WHAT TO PRODUCE | Leave out every picture, and retype exactly the lines from the line with "Is the teal diamond" through the line with "What is the pattern, and", both ends included.

===== WORKING DATA =====

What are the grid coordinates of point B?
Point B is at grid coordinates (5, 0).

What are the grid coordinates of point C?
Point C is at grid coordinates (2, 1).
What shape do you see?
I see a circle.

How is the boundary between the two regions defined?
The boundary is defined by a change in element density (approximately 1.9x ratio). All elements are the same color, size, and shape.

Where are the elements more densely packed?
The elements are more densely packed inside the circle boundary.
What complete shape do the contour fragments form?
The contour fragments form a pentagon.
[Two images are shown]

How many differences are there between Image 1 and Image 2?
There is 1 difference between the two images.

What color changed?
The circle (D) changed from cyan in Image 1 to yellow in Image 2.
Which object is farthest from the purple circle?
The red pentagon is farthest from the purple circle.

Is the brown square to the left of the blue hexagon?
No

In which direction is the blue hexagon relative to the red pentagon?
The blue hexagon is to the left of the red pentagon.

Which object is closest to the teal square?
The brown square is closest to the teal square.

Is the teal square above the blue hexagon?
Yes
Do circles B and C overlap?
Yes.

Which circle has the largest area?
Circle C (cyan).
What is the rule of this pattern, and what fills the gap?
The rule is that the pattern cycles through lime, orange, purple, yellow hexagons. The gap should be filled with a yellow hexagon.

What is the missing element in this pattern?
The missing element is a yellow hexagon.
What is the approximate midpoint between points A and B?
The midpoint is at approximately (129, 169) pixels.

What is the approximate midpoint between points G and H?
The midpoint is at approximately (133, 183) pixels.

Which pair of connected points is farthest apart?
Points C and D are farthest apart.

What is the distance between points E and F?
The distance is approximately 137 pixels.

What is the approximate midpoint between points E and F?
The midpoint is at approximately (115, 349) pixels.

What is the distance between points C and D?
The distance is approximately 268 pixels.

=====
===== WORKING DATA =====

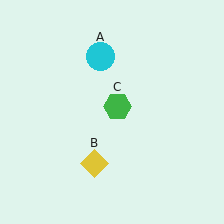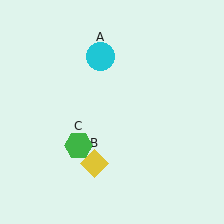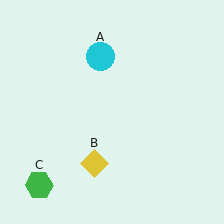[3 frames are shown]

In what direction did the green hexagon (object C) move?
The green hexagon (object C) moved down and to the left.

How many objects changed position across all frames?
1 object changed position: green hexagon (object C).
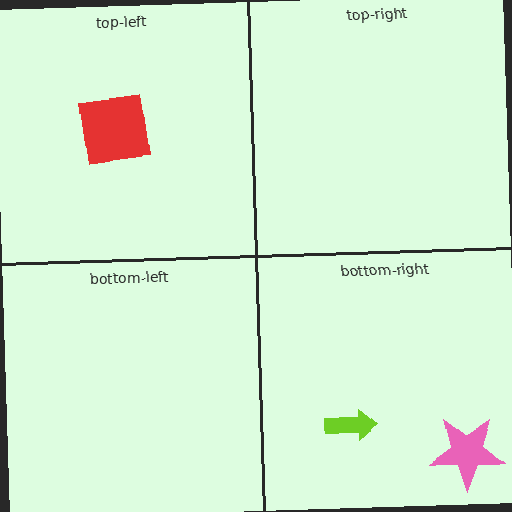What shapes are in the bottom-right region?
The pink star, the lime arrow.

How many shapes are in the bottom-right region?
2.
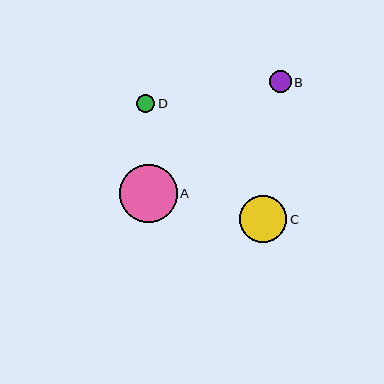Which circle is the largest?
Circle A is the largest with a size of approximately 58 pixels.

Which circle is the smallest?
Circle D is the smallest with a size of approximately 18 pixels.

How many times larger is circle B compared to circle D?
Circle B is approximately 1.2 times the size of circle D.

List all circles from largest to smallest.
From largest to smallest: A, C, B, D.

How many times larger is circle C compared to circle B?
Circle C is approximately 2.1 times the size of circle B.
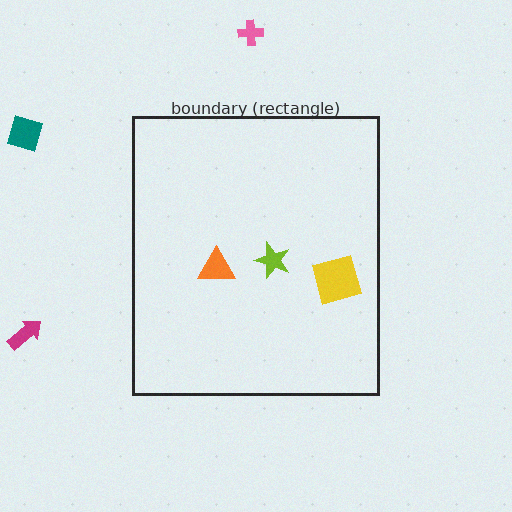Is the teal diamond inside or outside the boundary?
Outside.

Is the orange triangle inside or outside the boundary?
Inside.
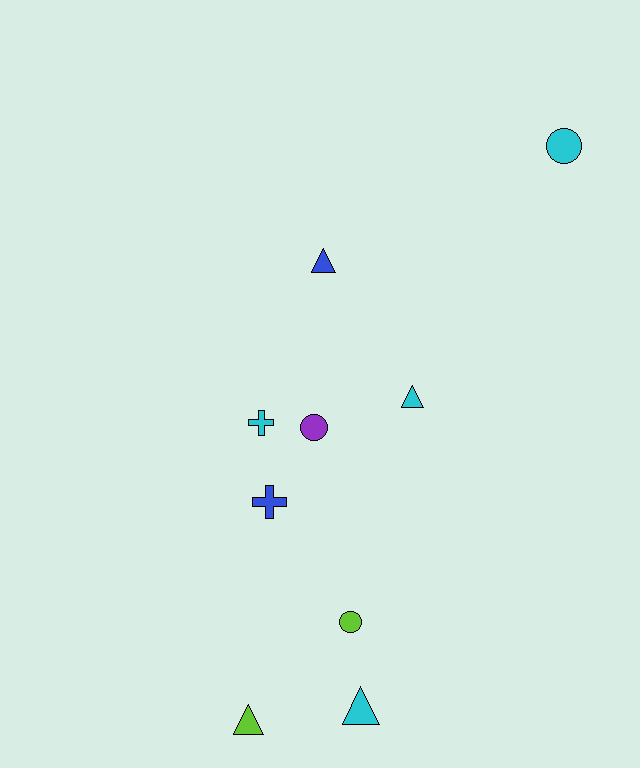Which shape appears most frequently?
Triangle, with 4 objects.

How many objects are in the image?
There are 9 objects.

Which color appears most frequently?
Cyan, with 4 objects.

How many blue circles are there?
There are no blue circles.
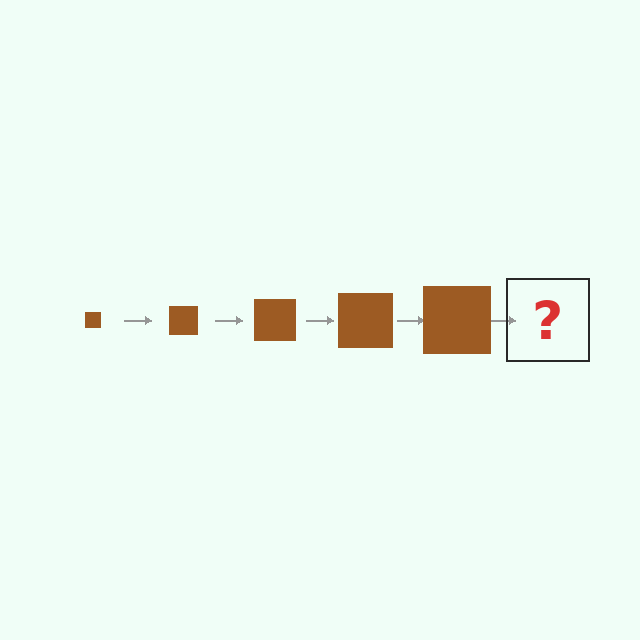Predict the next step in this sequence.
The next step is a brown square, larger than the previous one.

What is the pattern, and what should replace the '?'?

=====

RESPONSE FOR THIS EXERCISE |
Is the teal diamond inside or outside the boundary?
Outside.

Is the orange triangle inside or outside the boundary?
Inside.
Which shape appears most frequently?
Triangle, with 4 objects.

How many objects are in the image?
There are 9 objects.

Which color appears most frequently?
Cyan, with 4 objects.

How many blue circles are there?
There are no blue circles.
Predict the next step in this sequence.
The next step is a brown square, larger than the previous one.

What is the pattern, and what should replace the '?'?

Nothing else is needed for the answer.